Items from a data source
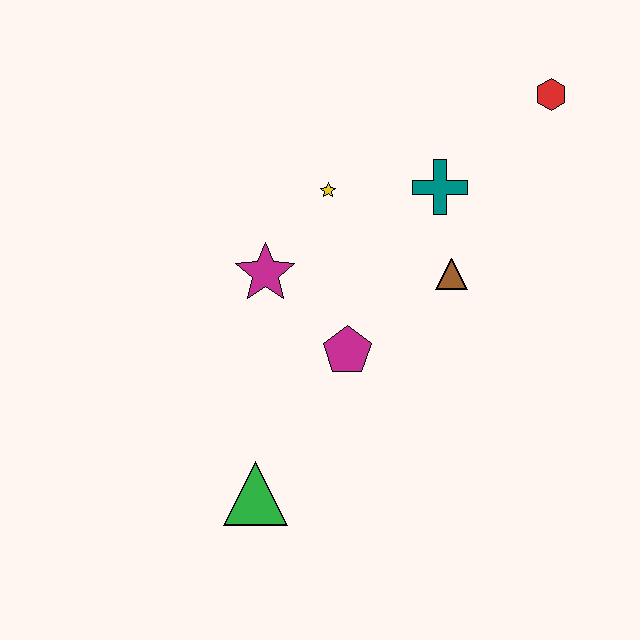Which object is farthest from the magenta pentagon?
The red hexagon is farthest from the magenta pentagon.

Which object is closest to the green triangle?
The magenta pentagon is closest to the green triangle.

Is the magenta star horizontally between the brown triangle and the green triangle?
Yes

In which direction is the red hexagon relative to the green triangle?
The red hexagon is above the green triangle.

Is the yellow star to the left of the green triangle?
No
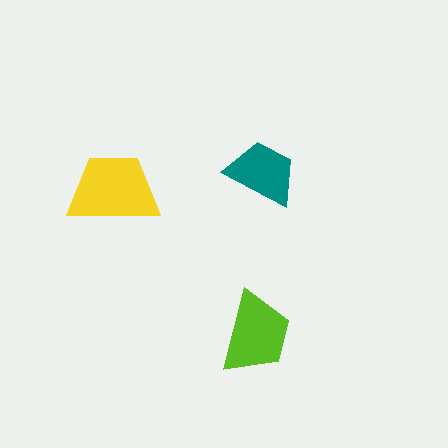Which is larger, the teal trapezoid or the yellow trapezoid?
The yellow one.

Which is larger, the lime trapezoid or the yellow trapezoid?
The yellow one.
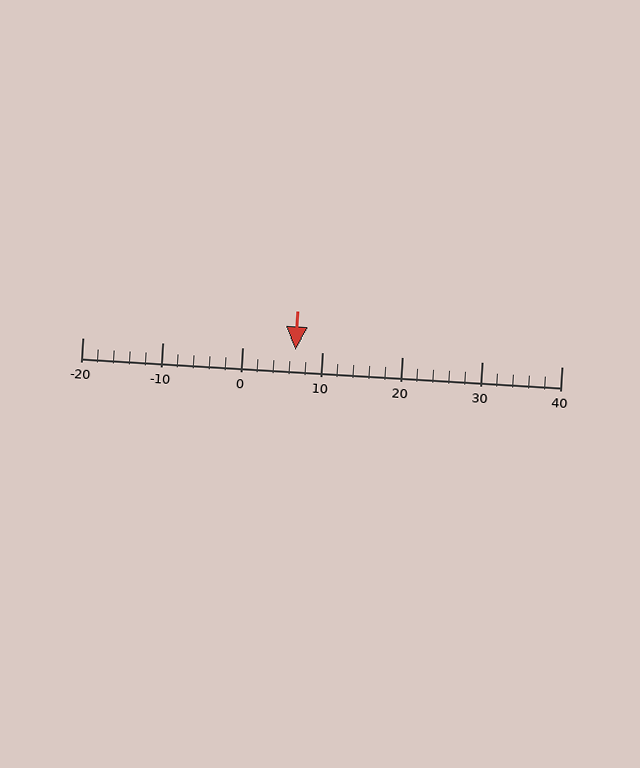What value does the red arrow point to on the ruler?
The red arrow points to approximately 7.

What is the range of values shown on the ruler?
The ruler shows values from -20 to 40.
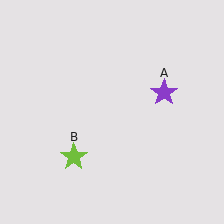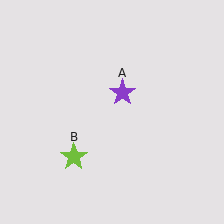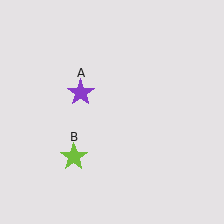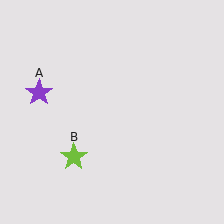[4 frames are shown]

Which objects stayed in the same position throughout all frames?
Lime star (object B) remained stationary.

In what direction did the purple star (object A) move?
The purple star (object A) moved left.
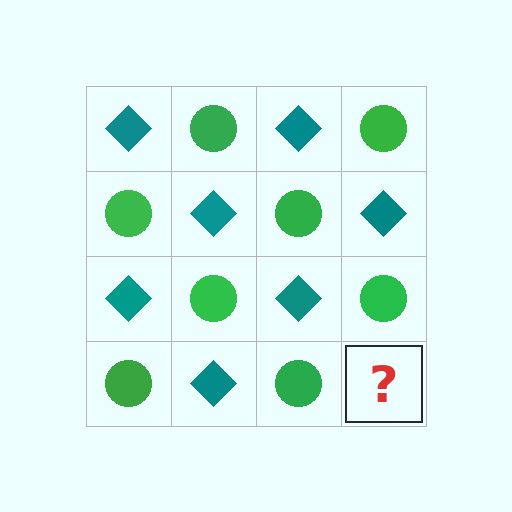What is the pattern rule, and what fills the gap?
The rule is that it alternates teal diamond and green circle in a checkerboard pattern. The gap should be filled with a teal diamond.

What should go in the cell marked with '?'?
The missing cell should contain a teal diamond.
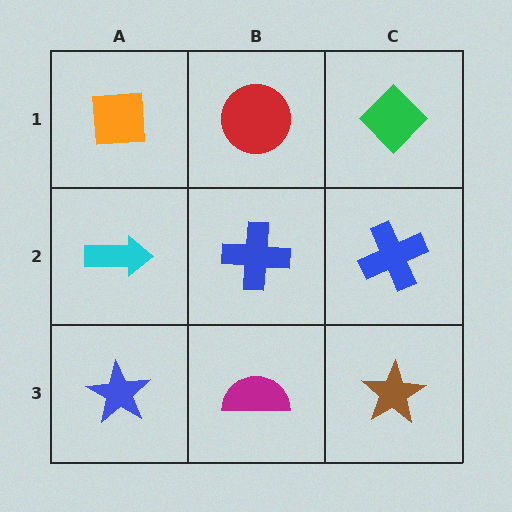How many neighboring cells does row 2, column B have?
4.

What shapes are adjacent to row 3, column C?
A blue cross (row 2, column C), a magenta semicircle (row 3, column B).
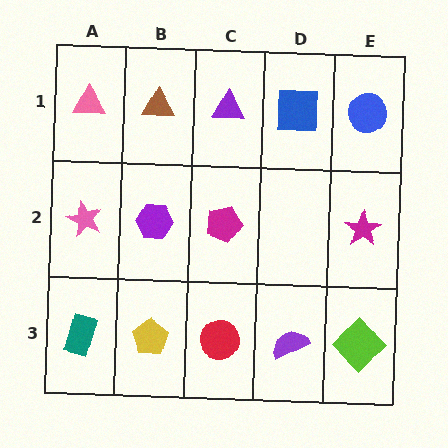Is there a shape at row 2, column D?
No, that cell is empty.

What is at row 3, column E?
A lime diamond.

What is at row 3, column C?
A red circle.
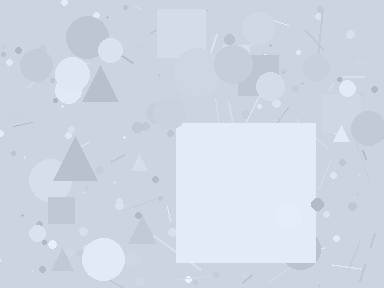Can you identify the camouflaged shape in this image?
The camouflaged shape is a square.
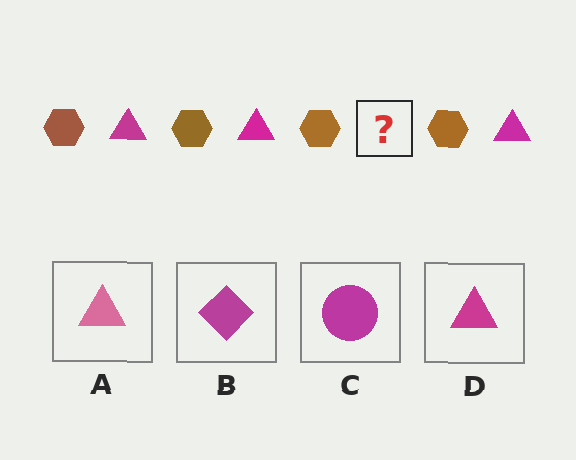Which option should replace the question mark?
Option D.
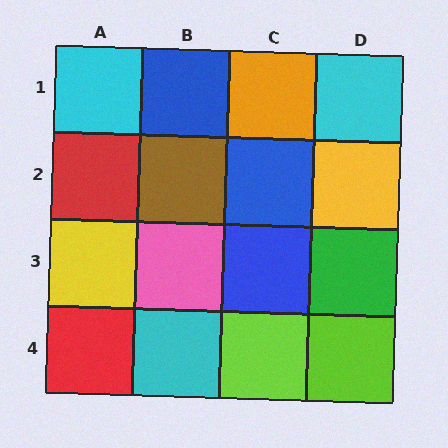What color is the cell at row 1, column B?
Blue.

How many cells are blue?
3 cells are blue.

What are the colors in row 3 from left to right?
Yellow, pink, blue, green.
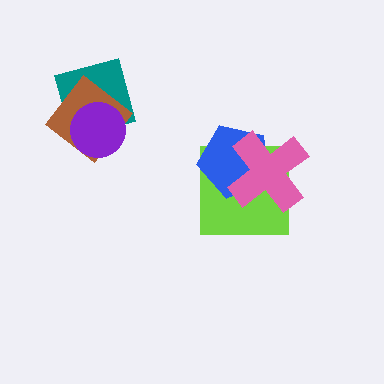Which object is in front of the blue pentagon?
The pink cross is in front of the blue pentagon.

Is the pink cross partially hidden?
No, no other shape covers it.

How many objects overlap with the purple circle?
2 objects overlap with the purple circle.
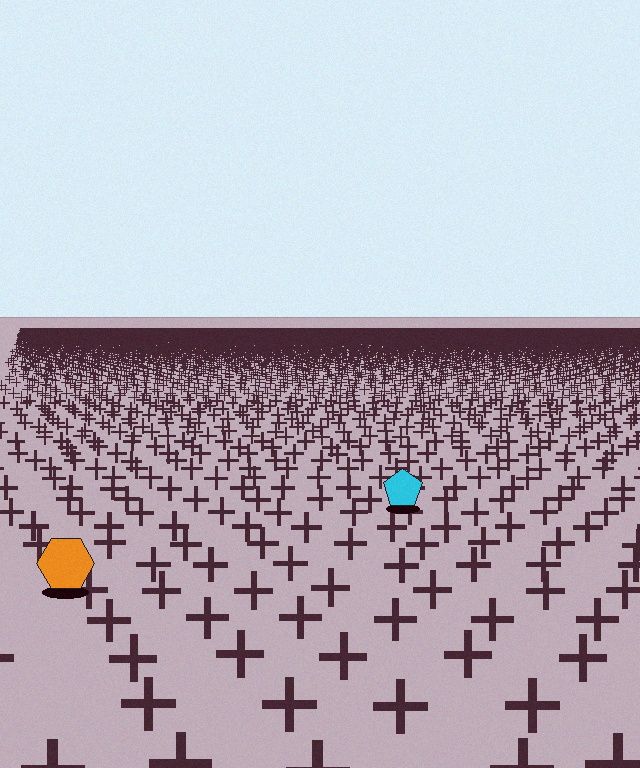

Task requirements
Would you set down each line of the data exactly, with no images included?

Solution to this exercise
Which object is farthest from the magenta pentagon?
The red hexagon is farthest from the magenta pentagon.

Which object is closest to the green triangle?
The magenta pentagon is closest to the green triangle.

Is the magenta star horizontally between the brown triangle and the green triangle?
Yes

In which direction is the red hexagon relative to the green triangle?
The red hexagon is above the green triangle.

Is the yellow star to the left of the green triangle?
No
Which is larger, the teal trapezoid or the yellow trapezoid?
The yellow one.

Which is larger, the lime trapezoid or the yellow trapezoid?
The yellow one.
What value does the red arrow point to on the ruler?
The red arrow points to approximately 7.

What is the range of values shown on the ruler?
The ruler shows values from -20 to 40.
[4 frames are shown]

Which objects stayed in the same position throughout all frames?
Lime star (object B) remained stationary.

In what direction did the purple star (object A) move?
The purple star (object A) moved left.
What is the pattern rule, and what fills the gap?
The rule is that it alternates teal diamond and green circle in a checkerboard pattern. The gap should be filled with a teal diamond.

What should go in the cell marked with '?'?
The missing cell should contain a teal diamond.
How many neighboring cells does row 2, column B have?
4.

What shapes are adjacent to row 3, column C?
A blue cross (row 2, column C), a magenta semicircle (row 3, column B).
Is there a shape at row 2, column D?
No, that cell is empty.

What is at row 3, column E?
A lime diamond.

What is at row 3, column C?
A red circle.
Can you identify the camouflaged shape in this image?
The camouflaged shape is a square.
Which option should replace the question mark?
Option D.
What color is the cell at row 1, column B?
Blue.

How many cells are blue?
3 cells are blue.

What are the colors in row 3 from left to right?
Yellow, pink, blue, green.
Which object is in front of the blue pentagon?
The pink cross is in front of the blue pentagon.

Is the pink cross partially hidden?
No, no other shape covers it.

How many objects overlap with the purple circle?
2 objects overlap with the purple circle.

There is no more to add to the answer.